What you need to do: Reproduce, please, the span of lines beginning at the line with "Describe the next shape in this pattern." and ending at the line with "[3 frames are shown]", inclusive, minus any pictures.

Stored data:
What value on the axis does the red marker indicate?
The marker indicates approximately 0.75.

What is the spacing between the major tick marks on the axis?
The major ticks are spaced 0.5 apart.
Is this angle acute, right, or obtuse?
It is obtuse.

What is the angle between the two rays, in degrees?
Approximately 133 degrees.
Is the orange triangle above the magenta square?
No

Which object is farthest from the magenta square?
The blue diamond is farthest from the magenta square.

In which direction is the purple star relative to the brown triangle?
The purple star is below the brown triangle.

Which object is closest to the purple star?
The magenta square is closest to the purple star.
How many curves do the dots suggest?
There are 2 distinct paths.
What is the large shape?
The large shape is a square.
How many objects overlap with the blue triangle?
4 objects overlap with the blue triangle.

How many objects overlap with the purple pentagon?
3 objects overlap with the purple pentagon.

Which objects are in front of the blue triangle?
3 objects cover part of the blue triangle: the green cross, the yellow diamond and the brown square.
...
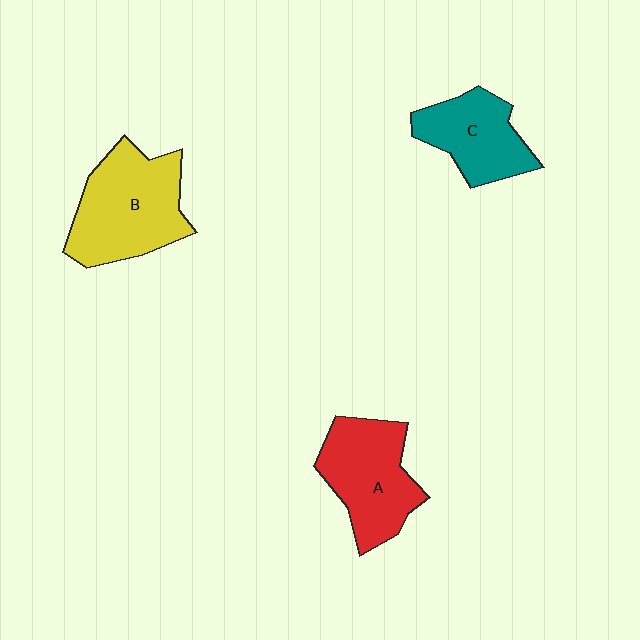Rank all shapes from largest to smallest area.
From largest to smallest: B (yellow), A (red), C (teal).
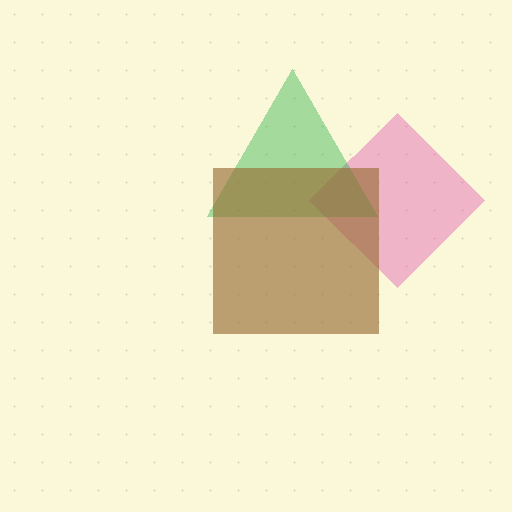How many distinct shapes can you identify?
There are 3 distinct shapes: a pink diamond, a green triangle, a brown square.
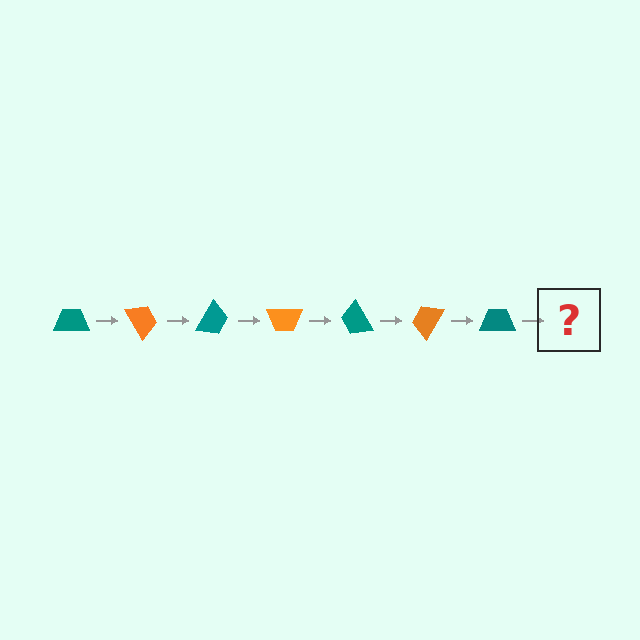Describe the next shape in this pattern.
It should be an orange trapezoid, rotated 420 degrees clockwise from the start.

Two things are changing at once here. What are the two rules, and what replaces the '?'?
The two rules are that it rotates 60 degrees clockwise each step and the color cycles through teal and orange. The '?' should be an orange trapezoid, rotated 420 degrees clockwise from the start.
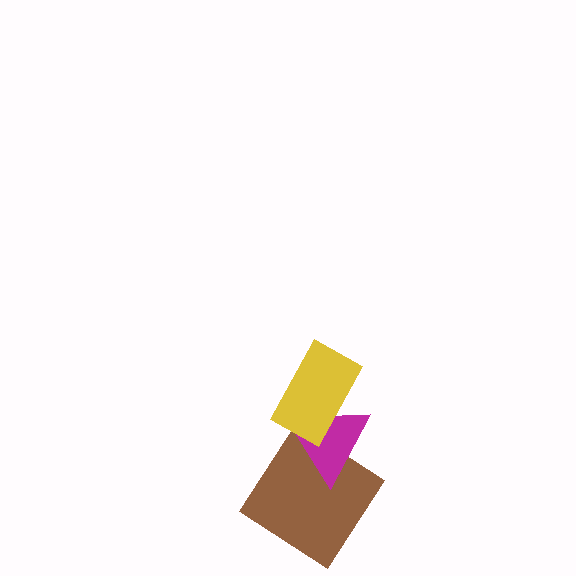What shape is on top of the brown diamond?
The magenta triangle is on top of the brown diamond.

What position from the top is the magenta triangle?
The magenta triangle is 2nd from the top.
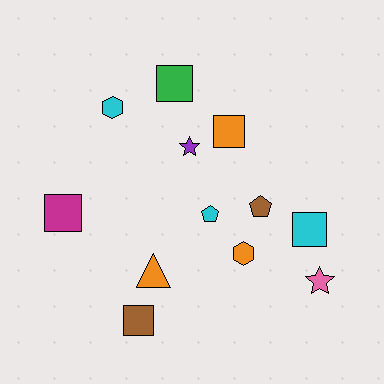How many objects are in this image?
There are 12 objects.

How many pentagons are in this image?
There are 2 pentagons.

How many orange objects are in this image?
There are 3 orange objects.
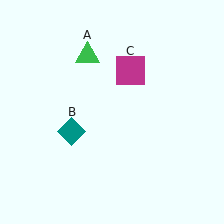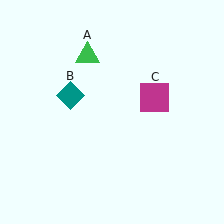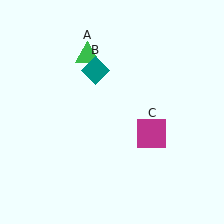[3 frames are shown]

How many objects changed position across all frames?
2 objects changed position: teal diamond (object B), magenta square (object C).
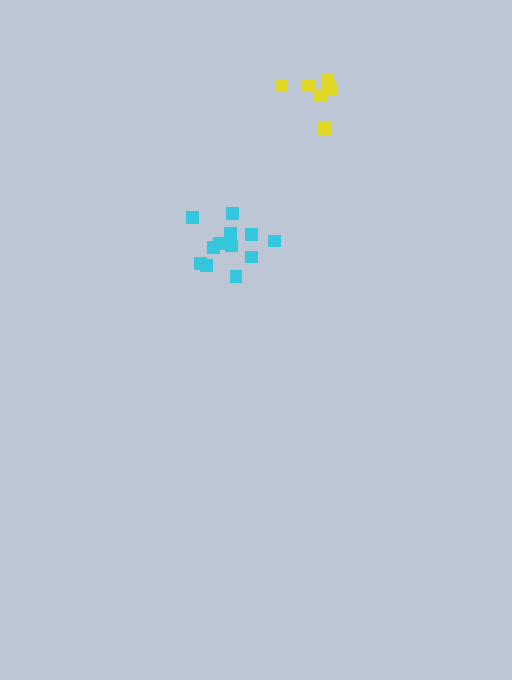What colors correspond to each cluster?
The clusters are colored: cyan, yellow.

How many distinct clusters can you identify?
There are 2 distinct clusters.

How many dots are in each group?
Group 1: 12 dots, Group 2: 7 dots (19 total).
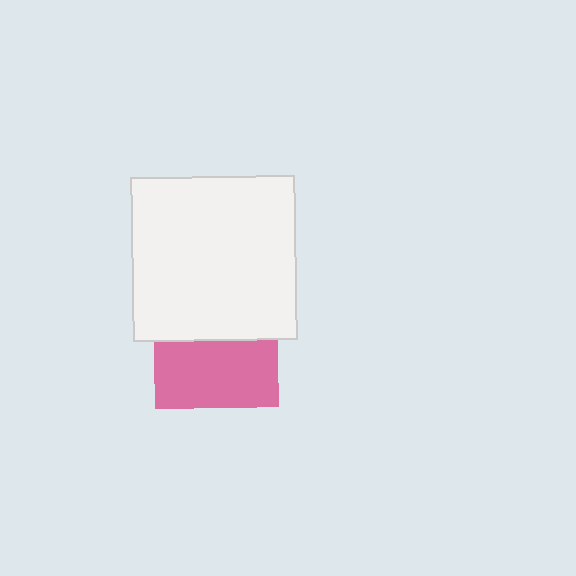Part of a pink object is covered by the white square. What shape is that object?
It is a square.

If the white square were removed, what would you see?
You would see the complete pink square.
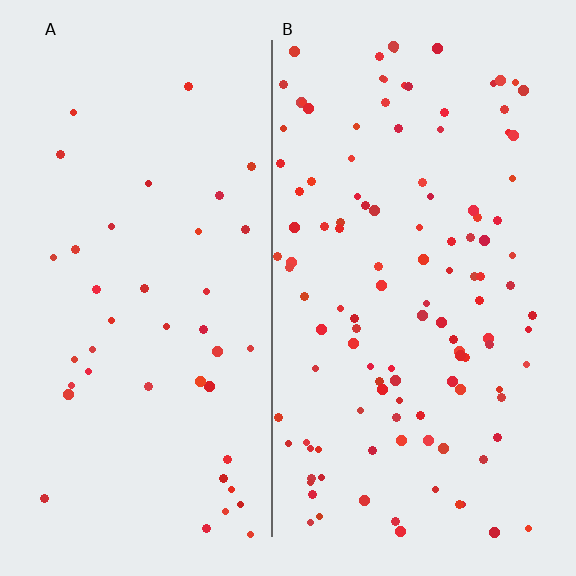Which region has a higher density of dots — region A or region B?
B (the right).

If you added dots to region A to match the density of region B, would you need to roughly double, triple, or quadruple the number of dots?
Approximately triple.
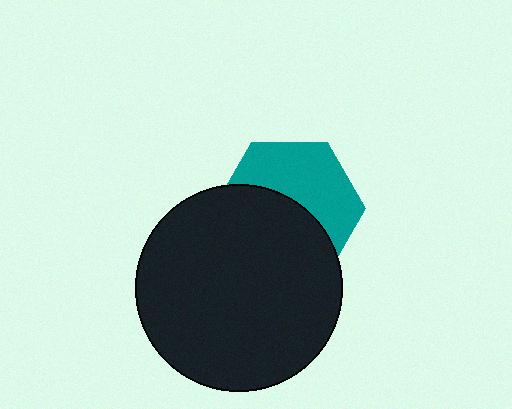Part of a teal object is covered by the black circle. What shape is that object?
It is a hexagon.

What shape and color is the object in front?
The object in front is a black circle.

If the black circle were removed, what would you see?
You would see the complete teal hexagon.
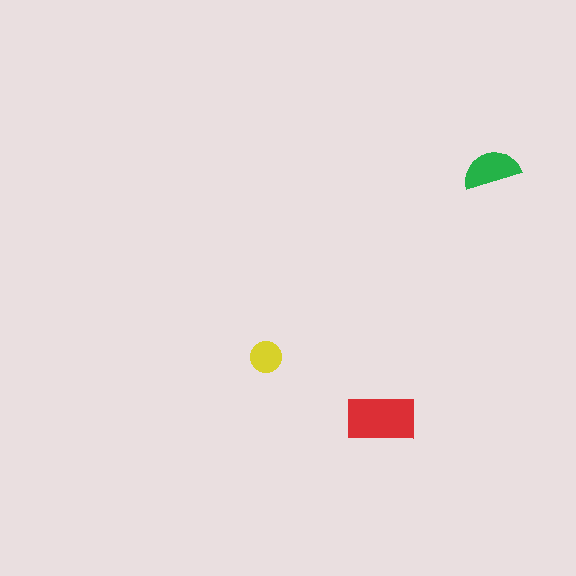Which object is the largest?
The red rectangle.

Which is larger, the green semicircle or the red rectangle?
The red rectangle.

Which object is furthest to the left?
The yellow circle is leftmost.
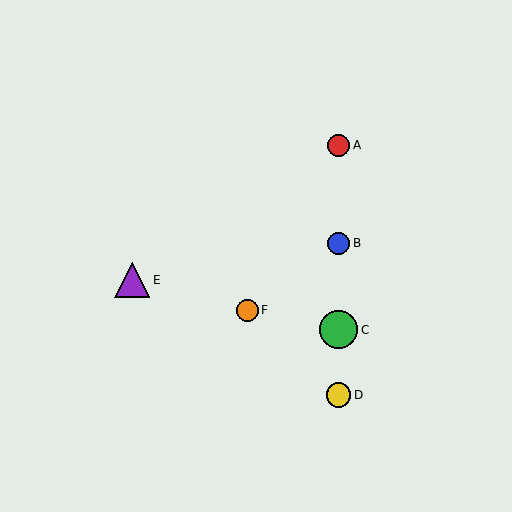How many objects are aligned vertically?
---
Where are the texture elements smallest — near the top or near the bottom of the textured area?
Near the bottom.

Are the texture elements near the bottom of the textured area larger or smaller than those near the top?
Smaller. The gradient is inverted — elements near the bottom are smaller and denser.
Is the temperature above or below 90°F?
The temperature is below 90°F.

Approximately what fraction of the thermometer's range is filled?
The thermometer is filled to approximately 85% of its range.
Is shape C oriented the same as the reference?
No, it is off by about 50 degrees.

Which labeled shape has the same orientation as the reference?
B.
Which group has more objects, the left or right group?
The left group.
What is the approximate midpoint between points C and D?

Reply to the exercise:
Describe the next shape in this pattern.
It should be an orange trapezoid, rotated 420 degrees clockwise from the start.

Two things are changing at once here. What are the two rules, and what replaces the '?'?
The two rules are that it rotates 60 degrees clockwise each step and the color cycles through teal and orange. The '?' should be an orange trapezoid, rotated 420 degrees clockwise from the start.
What shape is on top of the brown diamond?
The magenta triangle is on top of the brown diamond.

What position from the top is the magenta triangle?
The magenta triangle is 2nd from the top.
How many objects are in this image?
There are 12 objects.

How many pentagons are in this image?
There are 2 pentagons.

How many orange objects are in this image?
There are 3 orange objects.
[3 frames are shown]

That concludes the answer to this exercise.